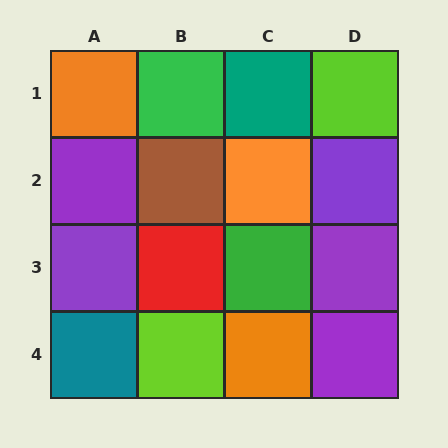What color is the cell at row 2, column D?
Purple.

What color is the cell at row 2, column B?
Brown.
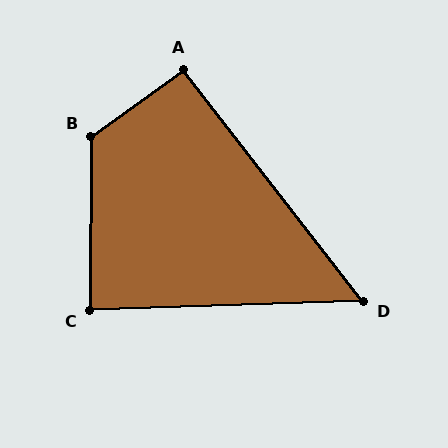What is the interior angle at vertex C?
Approximately 88 degrees (acute, close to a right angle).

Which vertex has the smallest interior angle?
D, at approximately 54 degrees.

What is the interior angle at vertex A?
Approximately 92 degrees (obtuse, close to a right angle).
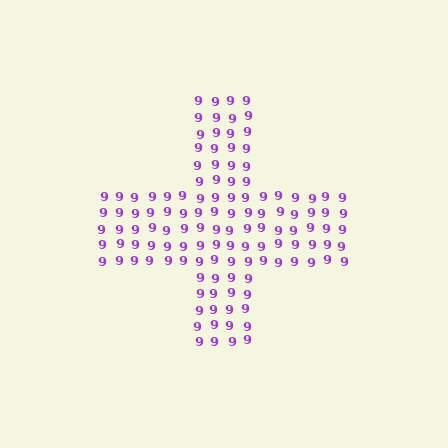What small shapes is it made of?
It is made of small digit 9's.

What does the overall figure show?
The overall figure shows a cross.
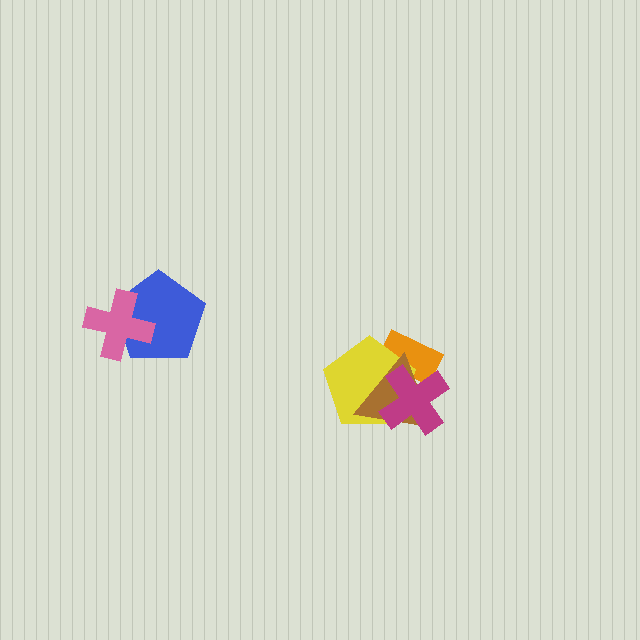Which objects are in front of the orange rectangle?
3 objects cover part of the orange rectangle: the yellow pentagon, the brown triangle and the magenta cross.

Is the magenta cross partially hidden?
No, no other shape covers it.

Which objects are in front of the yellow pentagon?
2 objects cover part of the yellow pentagon: the brown triangle and the magenta cross.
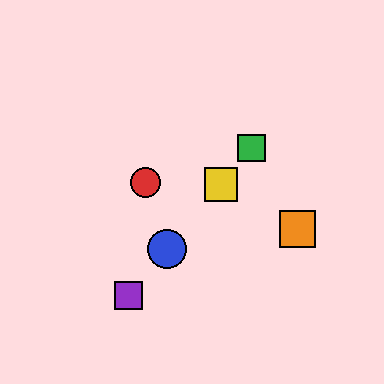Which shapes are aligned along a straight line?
The blue circle, the green square, the yellow square, the purple square are aligned along a straight line.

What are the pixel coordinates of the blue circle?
The blue circle is at (167, 249).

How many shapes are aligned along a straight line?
4 shapes (the blue circle, the green square, the yellow square, the purple square) are aligned along a straight line.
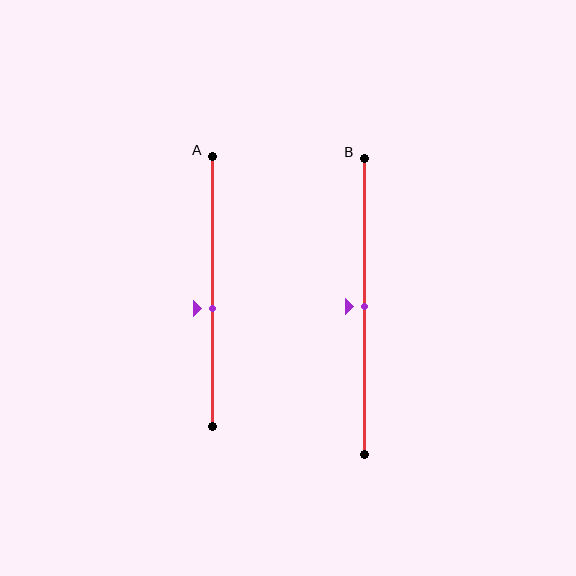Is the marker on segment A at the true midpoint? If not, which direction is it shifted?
No, the marker on segment A is shifted downward by about 6% of the segment length.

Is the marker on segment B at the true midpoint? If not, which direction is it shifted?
Yes, the marker on segment B is at the true midpoint.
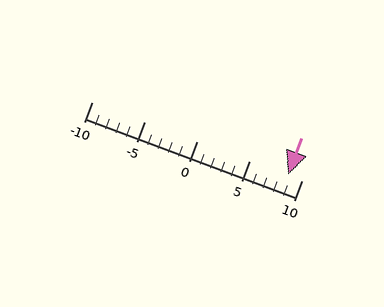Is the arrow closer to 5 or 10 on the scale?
The arrow is closer to 10.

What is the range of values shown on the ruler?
The ruler shows values from -10 to 10.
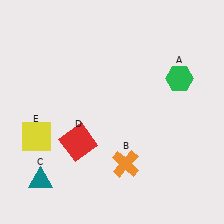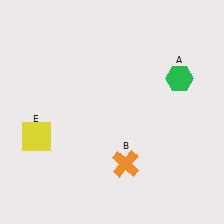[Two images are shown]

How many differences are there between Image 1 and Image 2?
There are 2 differences between the two images.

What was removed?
The teal triangle (C), the red diamond (D) were removed in Image 2.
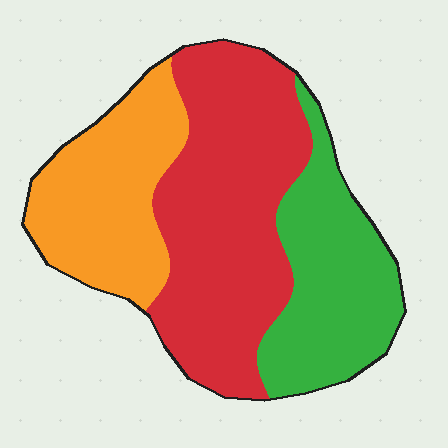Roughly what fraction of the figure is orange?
Orange takes up about one quarter (1/4) of the figure.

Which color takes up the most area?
Red, at roughly 45%.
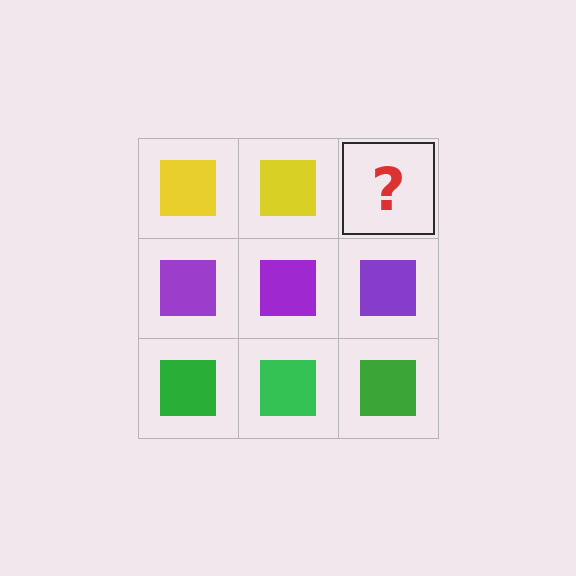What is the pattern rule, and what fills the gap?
The rule is that each row has a consistent color. The gap should be filled with a yellow square.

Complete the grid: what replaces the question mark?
The question mark should be replaced with a yellow square.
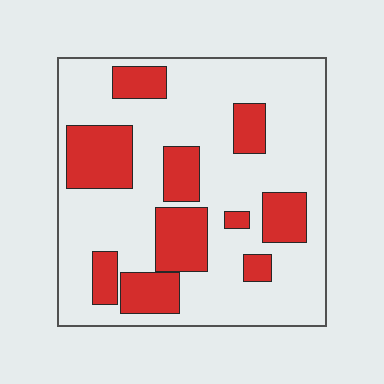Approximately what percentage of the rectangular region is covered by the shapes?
Approximately 30%.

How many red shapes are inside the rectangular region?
10.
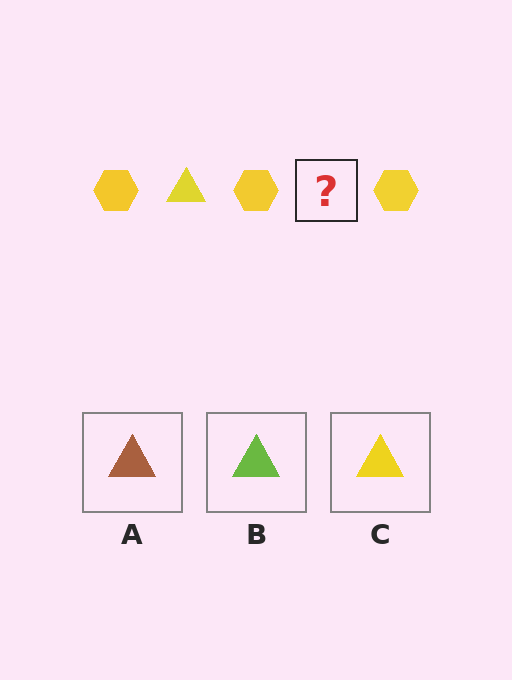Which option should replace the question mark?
Option C.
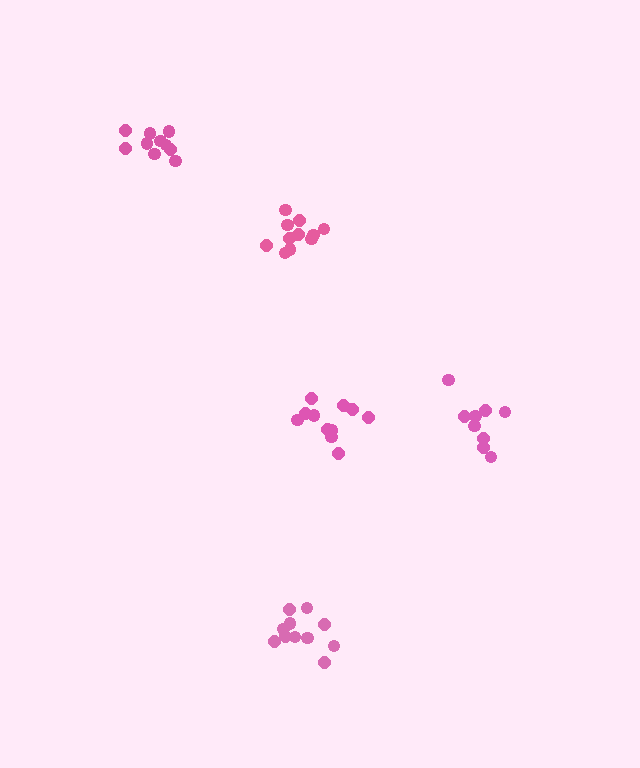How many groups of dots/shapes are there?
There are 5 groups.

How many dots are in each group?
Group 1: 9 dots, Group 2: 10 dots, Group 3: 11 dots, Group 4: 11 dots, Group 5: 11 dots (52 total).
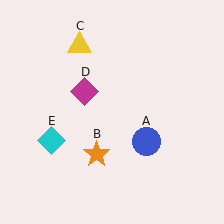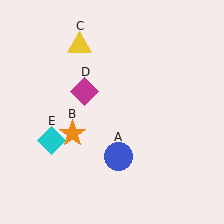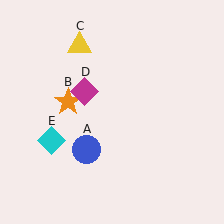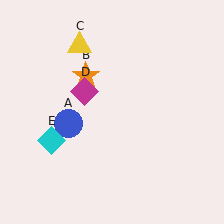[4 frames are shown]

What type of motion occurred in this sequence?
The blue circle (object A), orange star (object B) rotated clockwise around the center of the scene.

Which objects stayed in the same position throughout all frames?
Yellow triangle (object C) and magenta diamond (object D) and cyan diamond (object E) remained stationary.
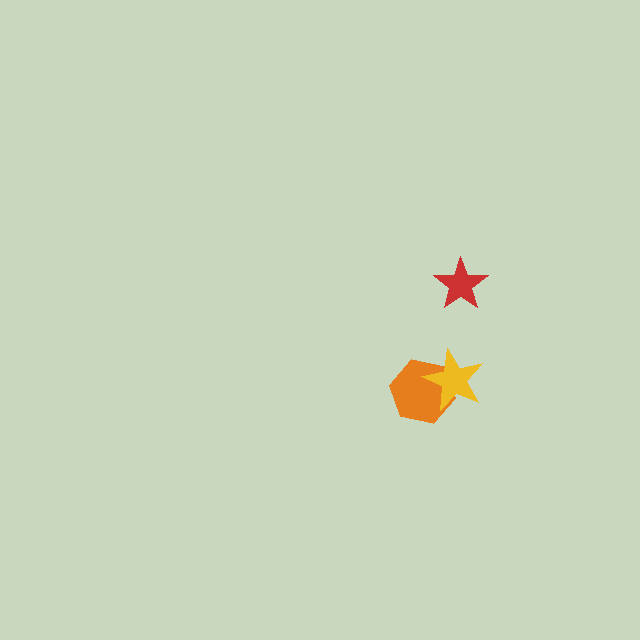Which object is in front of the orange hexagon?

Written exercise: Copy out all the data exactly; skip the pictures.

Problem solution:
What color is the cell at row 2, column D?
Purple.

What color is the cell at row 2, column B?
Brown.
What is the interior angle at vertex C?
Approximately 88 degrees (acute, close to a right angle).

Which vertex has the smallest interior angle?
D, at approximately 54 degrees.

What is the interior angle at vertex A?
Approximately 92 degrees (obtuse, close to a right angle).
What small shapes is it made of?
It is made of small digit 9's.

What does the overall figure show?
The overall figure shows a cross.
Which objects are in front of the orange rectangle?
3 objects cover part of the orange rectangle: the yellow pentagon, the brown triangle and the magenta cross.

Is the magenta cross partially hidden?
No, no other shape covers it.

Which objects are in front of the yellow pentagon?
2 objects cover part of the yellow pentagon: the brown triangle and the magenta cross.
Which shapes are aligned along a straight line?
The blue circle, the green square, the yellow square, the purple square are aligned along a straight line.

What are the pixel coordinates of the blue circle?
The blue circle is at (167, 249).

How many shapes are aligned along a straight line?
4 shapes (the blue circle, the green square, the yellow square, the purple square) are aligned along a straight line.
Is the marker on segment A at the true midpoint? If not, which direction is it shifted?
No, the marker on segment A is shifted downward by about 6% of the segment length.

Is the marker on segment B at the true midpoint? If not, which direction is it shifted?
Yes, the marker on segment B is at the true midpoint.
Is the arrow closer to 5 or 10 on the scale?
The arrow is closer to 10.

What is the range of values shown on the ruler?
The ruler shows values from -10 to 10.
[Two images are shown]

How many differences are there between Image 1 and Image 2?
There are 2 differences between the two images.

What was removed?
The teal triangle (C), the red diamond (D) were removed in Image 2.
Roughly what fraction of the figure is orange?
Orange takes up about one quarter (1/4) of the figure.

Which color takes up the most area?
Red, at roughly 45%.
What is the pattern rule, and what fills the gap?
The rule is that each row has a consistent color. The gap should be filled with a yellow square.

Complete the grid: what replaces the question mark?
The question mark should be replaced with a yellow square.
Approximately what percentage of the rectangular region is covered by the shapes?
Approximately 30%.

How many red shapes are inside the rectangular region?
10.
Which option should replace the question mark?
Option C.
How many groups of dots/shapes are there?
There are 5 groups.

How many dots are in each group?
Group 1: 9 dots, Group 2: 10 dots, Group 3: 11 dots, Group 4: 11 dots, Group 5: 11 dots (52 total).
[4 frames are shown]

What type of motion occurred in this sequence?
The blue circle (object A), orange star (object B) rotated clockwise around the center of the scene.

Which objects stayed in the same position throughout all frames?
Yellow triangle (object C) and magenta diamond (object D) and cyan diamond (object E) remained stationary.
Which object is in front of the orange hexagon?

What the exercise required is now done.